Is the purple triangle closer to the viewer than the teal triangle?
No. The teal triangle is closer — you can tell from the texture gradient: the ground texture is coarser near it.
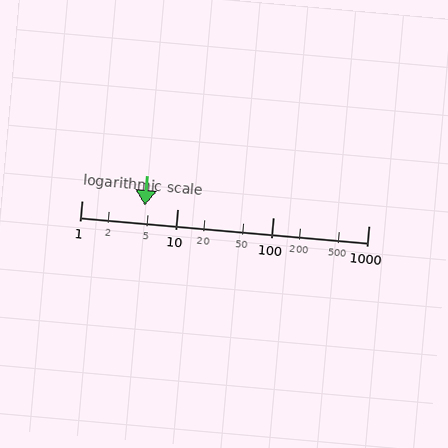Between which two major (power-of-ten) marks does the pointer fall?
The pointer is between 1 and 10.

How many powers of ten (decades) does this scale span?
The scale spans 3 decades, from 1 to 1000.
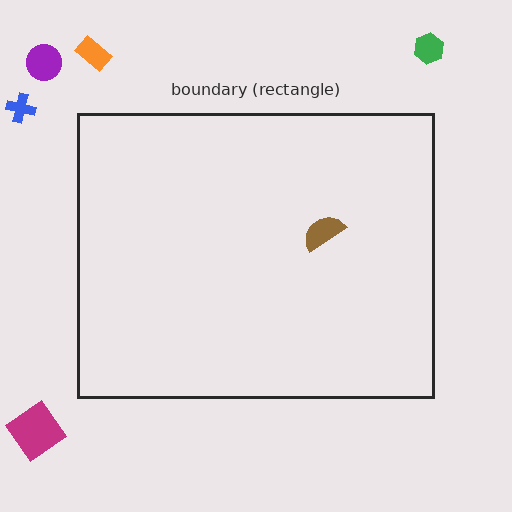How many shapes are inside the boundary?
1 inside, 5 outside.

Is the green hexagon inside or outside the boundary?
Outside.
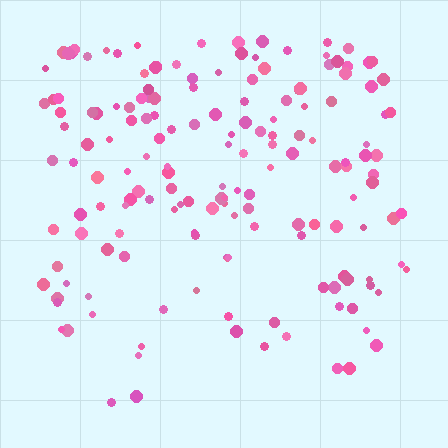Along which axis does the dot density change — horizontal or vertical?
Vertical.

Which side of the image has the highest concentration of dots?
The top.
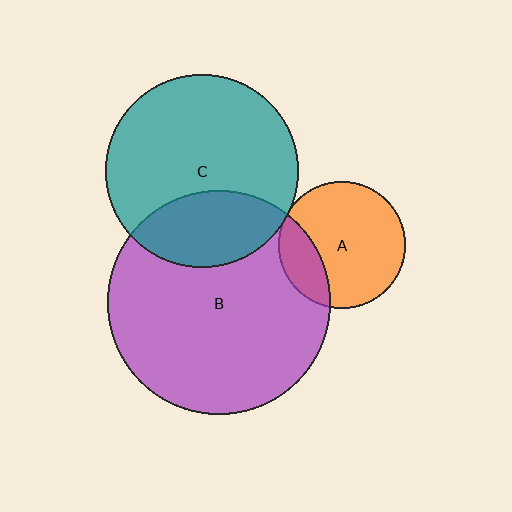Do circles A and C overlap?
Yes.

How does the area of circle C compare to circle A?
Approximately 2.3 times.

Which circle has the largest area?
Circle B (purple).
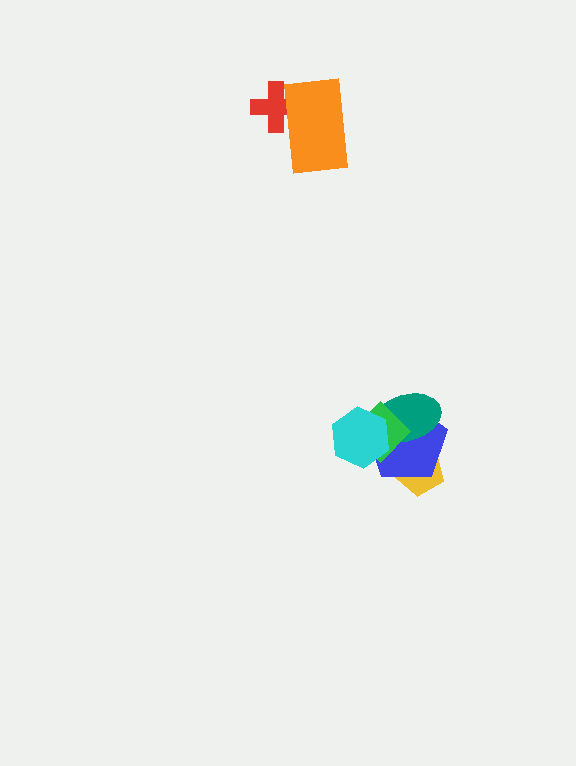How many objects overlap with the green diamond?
3 objects overlap with the green diamond.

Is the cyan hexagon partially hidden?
No, no other shape covers it.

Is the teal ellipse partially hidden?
Yes, it is partially covered by another shape.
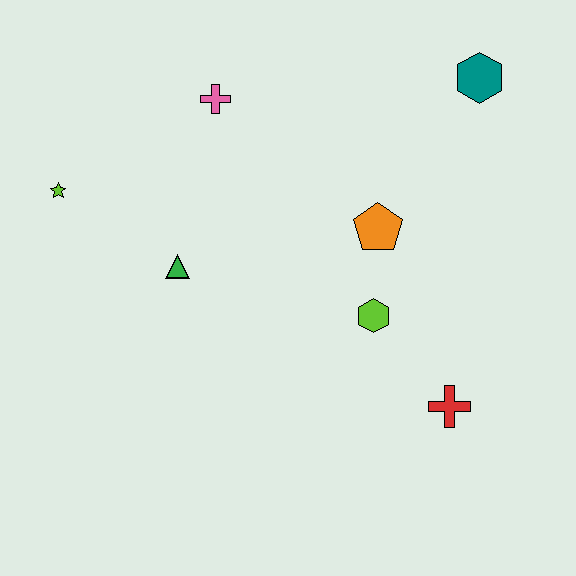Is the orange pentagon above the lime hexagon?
Yes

• **Task statement**:
Every record must be copied exactly, with images dropped from the result.

• **Written reply**:
Is the purple triangle closer to the viewer than the teal triangle?
No. The teal triangle is closer — you can tell from the texture gradient: the ground texture is coarser near it.
Between which two major (power-of-ten) marks does the pointer fall?
The pointer is between 1 and 10.

How many powers of ten (decades) does this scale span?
The scale spans 3 decades, from 1 to 1000.
How many shapes are inside the boundary?
1 inside, 5 outside.

Is the green hexagon inside or outside the boundary?
Outside.
Along which axis does the dot density change — horizontal or vertical?
Vertical.

Which side of the image has the highest concentration of dots?
The top.
Do circles A and C overlap?
Yes.

How does the area of circle C compare to circle A?
Approximately 2.3 times.

Which circle has the largest area?
Circle B (purple).
How many objects overlap with the green diamond?
3 objects overlap with the green diamond.

Is the cyan hexagon partially hidden?
No, no other shape covers it.

Is the teal ellipse partially hidden?
Yes, it is partially covered by another shape.
Is the orange pentagon above the lime hexagon?
Yes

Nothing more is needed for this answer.